┌─ TASK INPUT
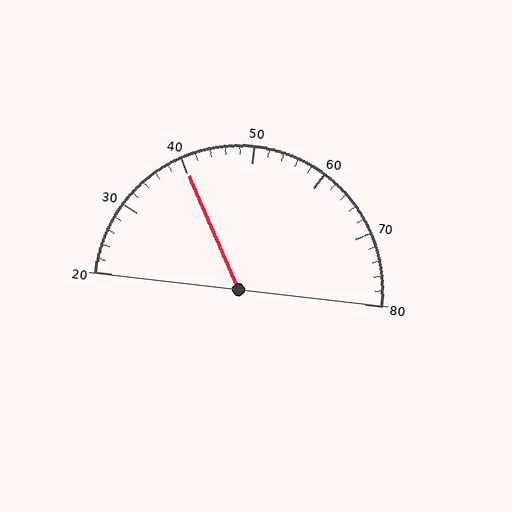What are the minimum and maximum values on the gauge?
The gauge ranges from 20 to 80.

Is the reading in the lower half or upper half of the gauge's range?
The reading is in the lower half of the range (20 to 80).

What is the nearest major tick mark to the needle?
└─
┌─ TASK INPUT
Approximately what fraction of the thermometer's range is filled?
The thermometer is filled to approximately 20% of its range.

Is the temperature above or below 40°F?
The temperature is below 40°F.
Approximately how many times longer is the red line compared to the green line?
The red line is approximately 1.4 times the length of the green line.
└─
┌─ TASK INPUT
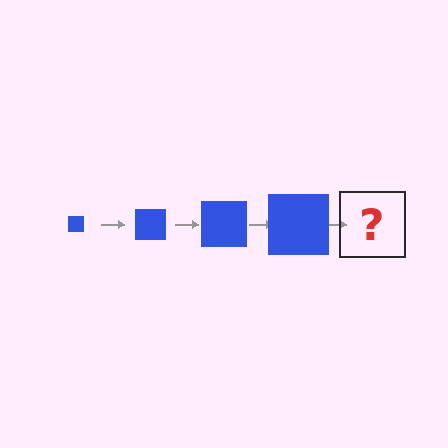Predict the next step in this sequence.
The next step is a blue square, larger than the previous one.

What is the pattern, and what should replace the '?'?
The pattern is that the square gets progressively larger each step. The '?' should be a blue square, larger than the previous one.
└─
▸ SHORT EXERCISE:
Your copy should hold only the lines from the one containing "What are the" through the one containing "What is the nearest", word for word, with no pictures.

▸ OUTPUT OF THE EXERCISE:
What are the minimum and maximum values on the gauge?
The gauge ranges from 20 to 80.

Is the reading in the lower half or upper half of the gauge's range?
The reading is in the lower half of the range (20 to 80).

What is the nearest major tick mark to the needle?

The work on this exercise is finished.